>>>>

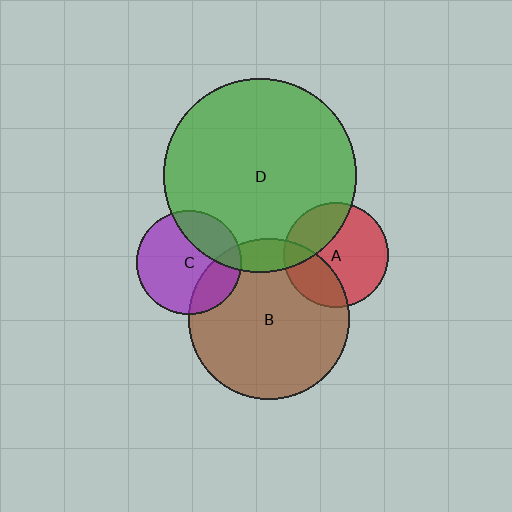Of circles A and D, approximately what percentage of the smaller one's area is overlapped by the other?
Approximately 30%.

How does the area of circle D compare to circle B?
Approximately 1.4 times.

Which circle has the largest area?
Circle D (green).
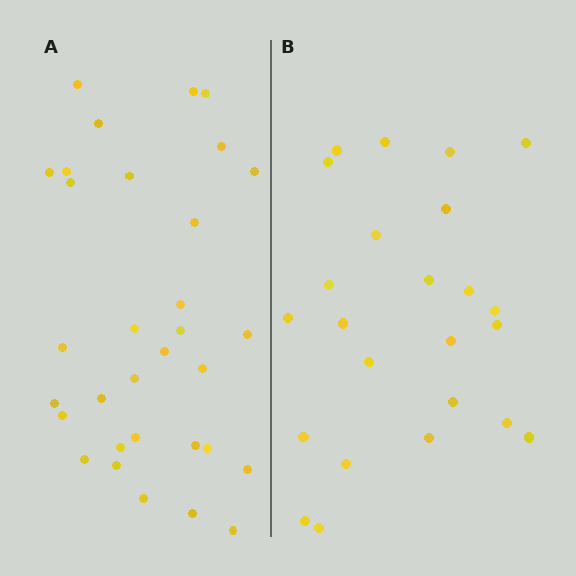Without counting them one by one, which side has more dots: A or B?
Region A (the left region) has more dots.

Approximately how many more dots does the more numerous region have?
Region A has roughly 8 or so more dots than region B.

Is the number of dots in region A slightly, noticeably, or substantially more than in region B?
Region A has noticeably more, but not dramatically so. The ratio is roughly 1.3 to 1.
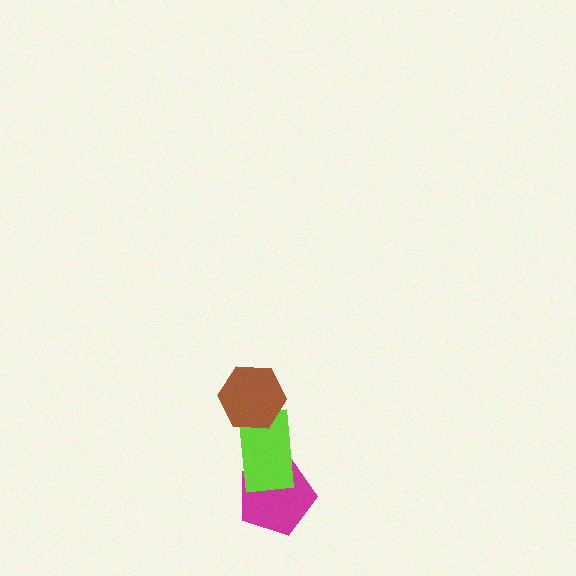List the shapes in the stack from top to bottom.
From top to bottom: the brown hexagon, the lime rectangle, the magenta pentagon.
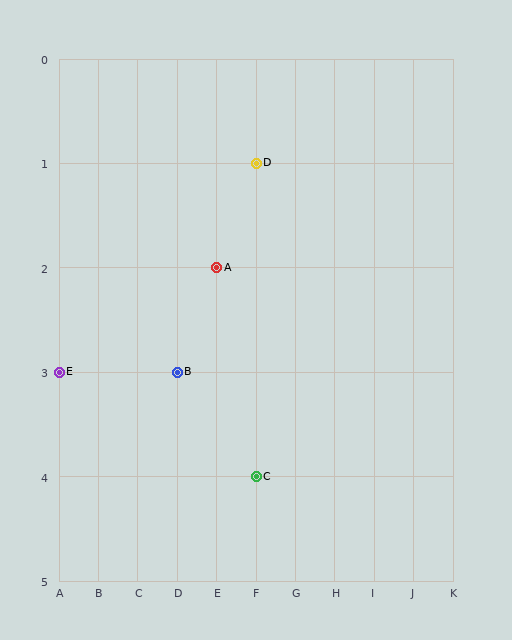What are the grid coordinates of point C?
Point C is at grid coordinates (F, 4).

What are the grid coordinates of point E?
Point E is at grid coordinates (A, 3).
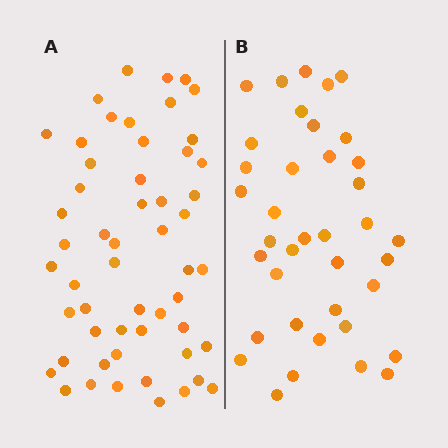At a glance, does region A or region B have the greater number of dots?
Region A (the left region) has more dots.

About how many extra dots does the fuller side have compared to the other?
Region A has approximately 15 more dots than region B.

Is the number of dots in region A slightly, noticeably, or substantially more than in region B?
Region A has noticeably more, but not dramatically so. The ratio is roughly 1.4 to 1.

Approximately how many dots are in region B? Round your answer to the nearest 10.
About 40 dots. (The exact count is 38, which rounds to 40.)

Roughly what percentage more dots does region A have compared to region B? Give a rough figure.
About 40% more.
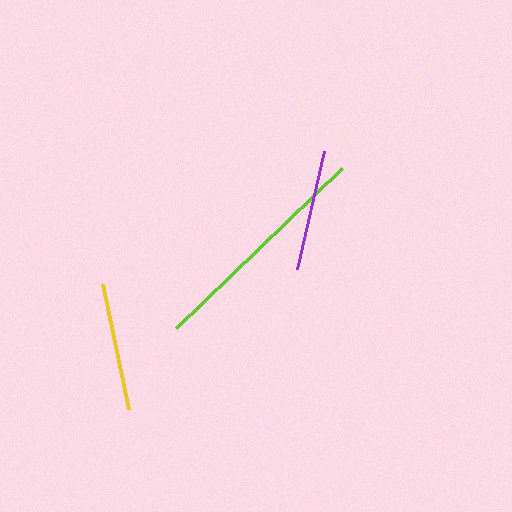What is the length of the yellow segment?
The yellow segment is approximately 128 pixels long.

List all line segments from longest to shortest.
From longest to shortest: lime, yellow and purple (about equal).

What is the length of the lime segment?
The lime segment is approximately 230 pixels long.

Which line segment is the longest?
The lime line is the longest at approximately 230 pixels.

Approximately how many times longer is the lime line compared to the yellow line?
The lime line is approximately 1.8 times the length of the yellow line.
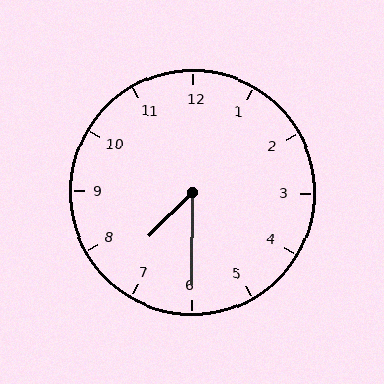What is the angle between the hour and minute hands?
Approximately 45 degrees.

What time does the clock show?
7:30.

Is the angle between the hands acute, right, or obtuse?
It is acute.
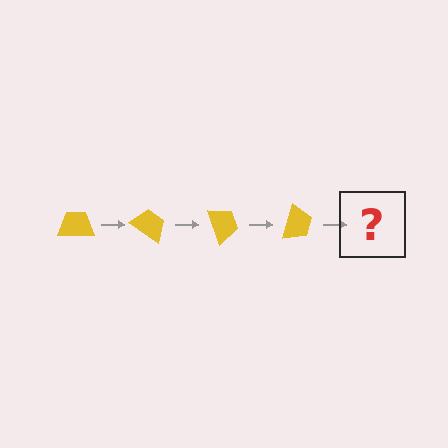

<<<<

Leave out the pictures and repeat everything else in the records exactly.

* [TASK RESPONSE]:
Of circles A and D, approximately what percentage of the smaller one's area is overlapped by the other?
Approximately 30%.

How does the area of circle D compare to circle B?
Approximately 1.4 times.

Which circle has the largest area?
Circle D (green).
Without counting them one by one, which side has more dots: A or B?
Region A (the left region) has more dots.

Approximately how many more dots does the more numerous region have?
Region A has roughly 8 or so more dots than region B.

Is the number of dots in region A slightly, noticeably, or substantially more than in region B?
Region A has noticeably more, but not dramatically so. The ratio is roughly 1.3 to 1.
List the shapes in the stack from top to bottom.
From top to bottom: the brown hexagon, the lime rectangle, the magenta pentagon.
What are the grid coordinates of point C?
Point C is at grid coordinates (F, 4).

What are the grid coordinates of point E?
Point E is at grid coordinates (A, 3).
At a glance, does region A or region B have the greater number of dots?
Region A (the left region) has more dots.

About how many extra dots does the fuller side have compared to the other?
Region A has approximately 15 more dots than region B.

Is the number of dots in region A slightly, noticeably, or substantially more than in region B?
Region A has noticeably more, but not dramatically so. The ratio is roughly 1.4 to 1.

Approximately how many dots are in region B? Round your answer to the nearest 10.
About 40 dots. (The exact count is 38, which rounds to 40.)

Roughly what percentage more dots does region A have compared to region B? Give a rough figure.
About 40% more.
What is the length of the yellow segment?
The yellow segment is approximately 128 pixels long.

List all line segments from longest to shortest.
From longest to shortest: lime, yellow and purple (about equal).

What is the length of the lime segment?
The lime segment is approximately 230 pixels long.

Which line segment is the longest?
The lime line is the longest at approximately 230 pixels.

Approximately how many times longer is the lime line compared to the yellow line?
The lime line is approximately 1.8 times the length of the yellow line.
What is the angle between the hour and minute hands?
Approximately 45 degrees.

What time does the clock show?
7:30.

Is the angle between the hands acute, right, or obtuse?
It is acute.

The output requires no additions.